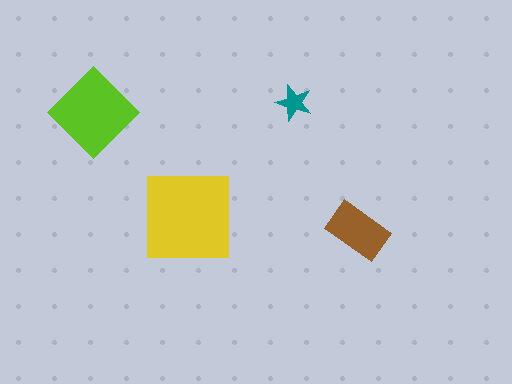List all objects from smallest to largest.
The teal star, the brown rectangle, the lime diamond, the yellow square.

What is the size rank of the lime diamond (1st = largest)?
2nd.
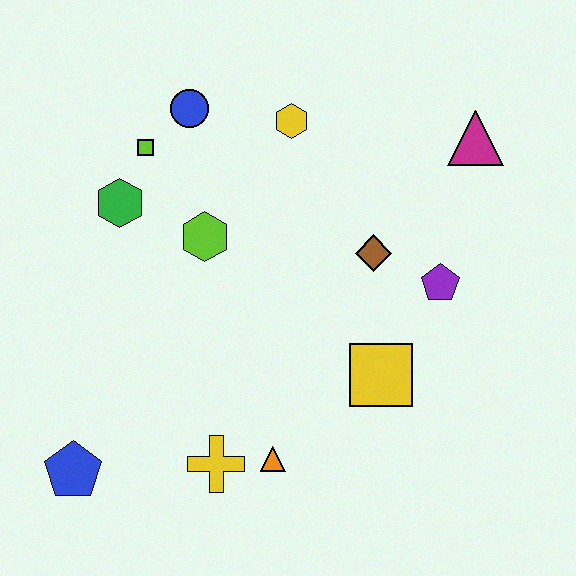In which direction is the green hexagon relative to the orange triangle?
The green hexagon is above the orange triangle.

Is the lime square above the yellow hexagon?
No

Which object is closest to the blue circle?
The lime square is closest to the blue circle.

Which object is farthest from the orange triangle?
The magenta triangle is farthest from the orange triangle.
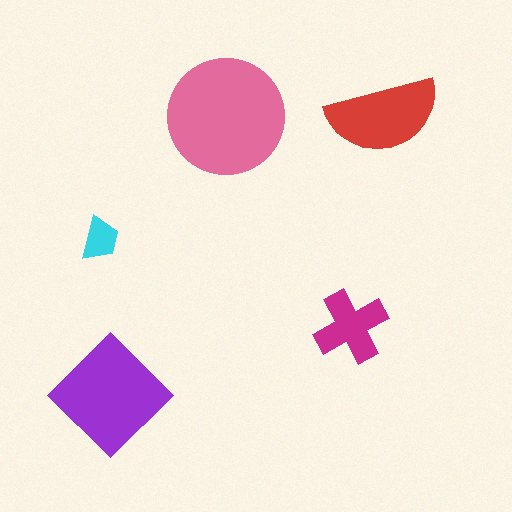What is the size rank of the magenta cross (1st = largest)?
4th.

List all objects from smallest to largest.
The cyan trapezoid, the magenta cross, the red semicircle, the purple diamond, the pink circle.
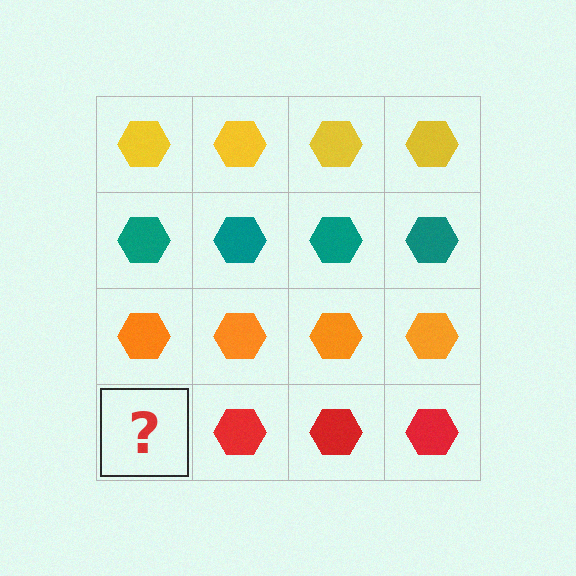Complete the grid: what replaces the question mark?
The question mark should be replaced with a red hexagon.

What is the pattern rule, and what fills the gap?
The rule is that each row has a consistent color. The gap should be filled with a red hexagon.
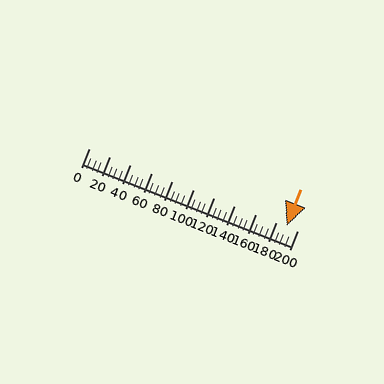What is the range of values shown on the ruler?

····················

> WHAT THE EXERCISE ASKS
Skip the pictures, then retype every line above exactly.

> FULL ANSWER
List all objects from smallest to largest.
The teal star, the brown rectangle, the lime diamond, the yellow square.

What is the size rank of the lime diamond (1st = largest)?
2nd.
In which direction is the green hexagon relative to the orange triangle?
The green hexagon is above the orange triangle.

Is the lime square above the yellow hexagon?
No

Which object is closest to the blue circle?
The lime square is closest to the blue circle.

Which object is farthest from the orange triangle?
The magenta triangle is farthest from the orange triangle.
What is the size rank of the magenta cross (1st = largest)?
4th.

List all objects from smallest to largest.
The cyan trapezoid, the magenta cross, the red semicircle, the purple diamond, the pink circle.
Complete the grid: what replaces the question mark?
The question mark should be replaced with a red hexagon.

What is the pattern rule, and what fills the gap?
The rule is that each row has a consistent color. The gap should be filled with a red hexagon.
What is the range of values shown on the ruler?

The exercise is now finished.